• **SHORT TASK**: Copy nothing but the lines below running from the line containing "What is the approximate distance in pixels between points C" through the line containing "[4 frames are shown]", both end lines included.

[Questions on rendered shapes]
-- start --

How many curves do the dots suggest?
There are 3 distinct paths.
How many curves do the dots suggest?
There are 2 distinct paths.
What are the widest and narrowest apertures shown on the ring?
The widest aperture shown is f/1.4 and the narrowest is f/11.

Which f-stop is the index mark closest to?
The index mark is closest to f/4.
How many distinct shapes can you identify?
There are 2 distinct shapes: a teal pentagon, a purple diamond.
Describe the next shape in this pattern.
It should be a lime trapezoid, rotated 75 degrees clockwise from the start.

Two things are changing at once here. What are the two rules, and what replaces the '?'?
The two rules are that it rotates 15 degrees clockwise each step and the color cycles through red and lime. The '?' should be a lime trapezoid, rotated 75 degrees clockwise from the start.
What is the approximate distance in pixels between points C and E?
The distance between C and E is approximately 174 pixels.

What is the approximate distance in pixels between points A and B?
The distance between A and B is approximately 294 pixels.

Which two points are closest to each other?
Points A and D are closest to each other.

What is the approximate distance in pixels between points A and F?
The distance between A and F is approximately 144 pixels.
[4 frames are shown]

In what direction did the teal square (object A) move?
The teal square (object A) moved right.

-- end --
-- start --

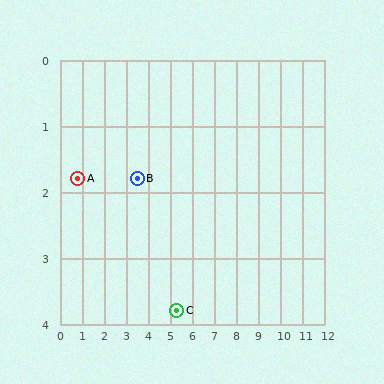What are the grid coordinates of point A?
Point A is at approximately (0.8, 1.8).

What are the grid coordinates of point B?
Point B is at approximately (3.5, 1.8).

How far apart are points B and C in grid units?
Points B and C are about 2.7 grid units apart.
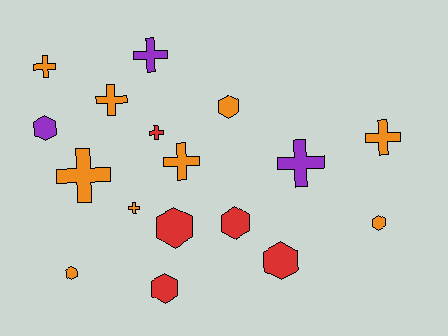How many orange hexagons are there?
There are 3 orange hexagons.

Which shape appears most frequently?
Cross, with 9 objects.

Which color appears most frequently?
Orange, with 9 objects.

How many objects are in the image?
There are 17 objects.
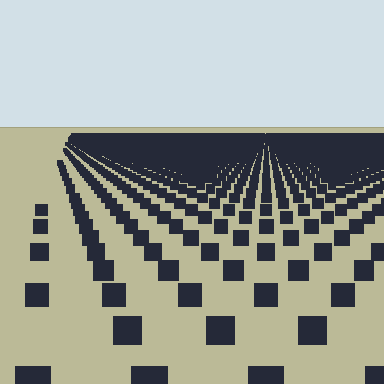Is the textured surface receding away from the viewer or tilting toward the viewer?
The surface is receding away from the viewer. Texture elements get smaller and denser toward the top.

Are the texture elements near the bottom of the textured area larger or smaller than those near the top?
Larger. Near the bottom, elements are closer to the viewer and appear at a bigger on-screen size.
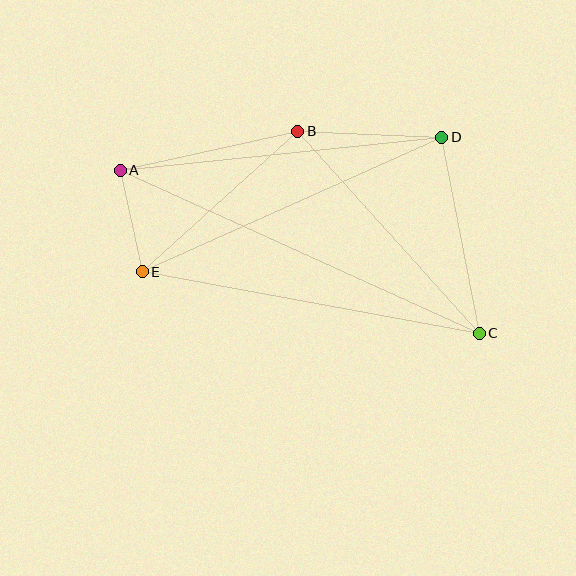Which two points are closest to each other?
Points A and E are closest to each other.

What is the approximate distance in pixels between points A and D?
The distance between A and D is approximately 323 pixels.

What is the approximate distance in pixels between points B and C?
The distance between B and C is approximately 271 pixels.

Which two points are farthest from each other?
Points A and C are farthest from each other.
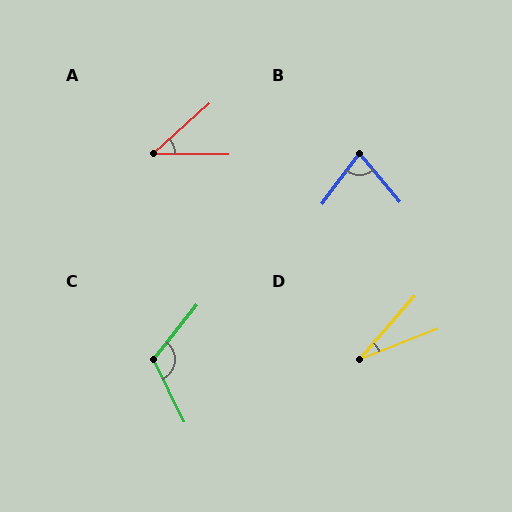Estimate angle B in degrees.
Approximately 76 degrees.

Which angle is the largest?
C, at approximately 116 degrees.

-- end --

• **RESPONSE FOR THIS EXERCISE**:
What is the approximate distance in pixels between points C and E?
The distance between C and E is approximately 174 pixels.

What is the approximate distance in pixels between points A and B?
The distance between A and B is approximately 294 pixels.

Which two points are closest to each other?
Points A and D are closest to each other.

What is the approximate distance in pixels between points A and F?
The distance between A and F is approximately 144 pixels.
[4 frames are shown]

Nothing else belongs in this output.